═════ TASK INPUTS
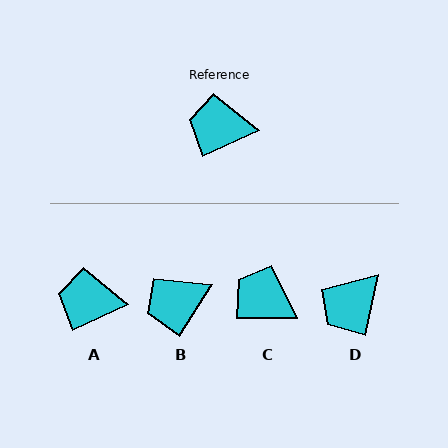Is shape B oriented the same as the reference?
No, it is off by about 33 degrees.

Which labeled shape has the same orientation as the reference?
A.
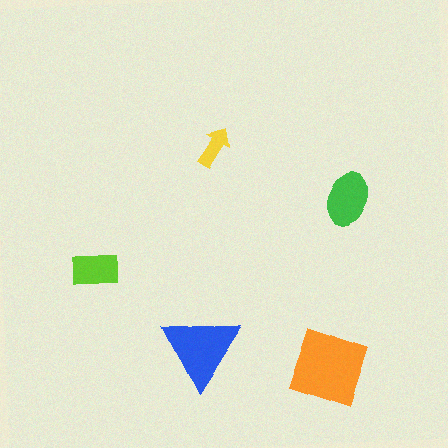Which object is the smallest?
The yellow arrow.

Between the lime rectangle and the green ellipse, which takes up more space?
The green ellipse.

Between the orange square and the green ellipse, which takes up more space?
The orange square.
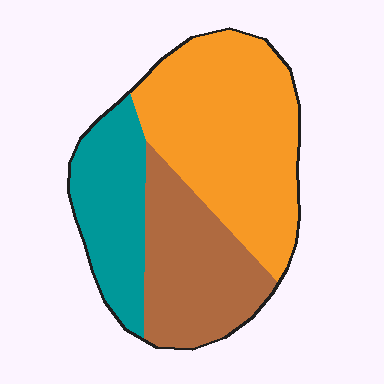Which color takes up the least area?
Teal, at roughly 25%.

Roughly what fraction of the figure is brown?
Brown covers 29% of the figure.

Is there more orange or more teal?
══════════
AIM: The pictures in the entries should be left out; output everything else exactly.

EXERCISE SOLUTION:
Is shape B oriented the same as the reference?
No, it is off by about 33 degrees.

Which labeled shape has the same orientation as the reference?
A.
Which object is the smallest?
The yellow arrow.

Between the lime rectangle and the green ellipse, which takes up more space?
The green ellipse.

Between the orange square and the green ellipse, which takes up more space?
The orange square.
Which color takes up the least area?
Teal, at roughly 25%.

Roughly what fraction of the figure is brown?
Brown covers 29% of the figure.

Is there more orange or more teal?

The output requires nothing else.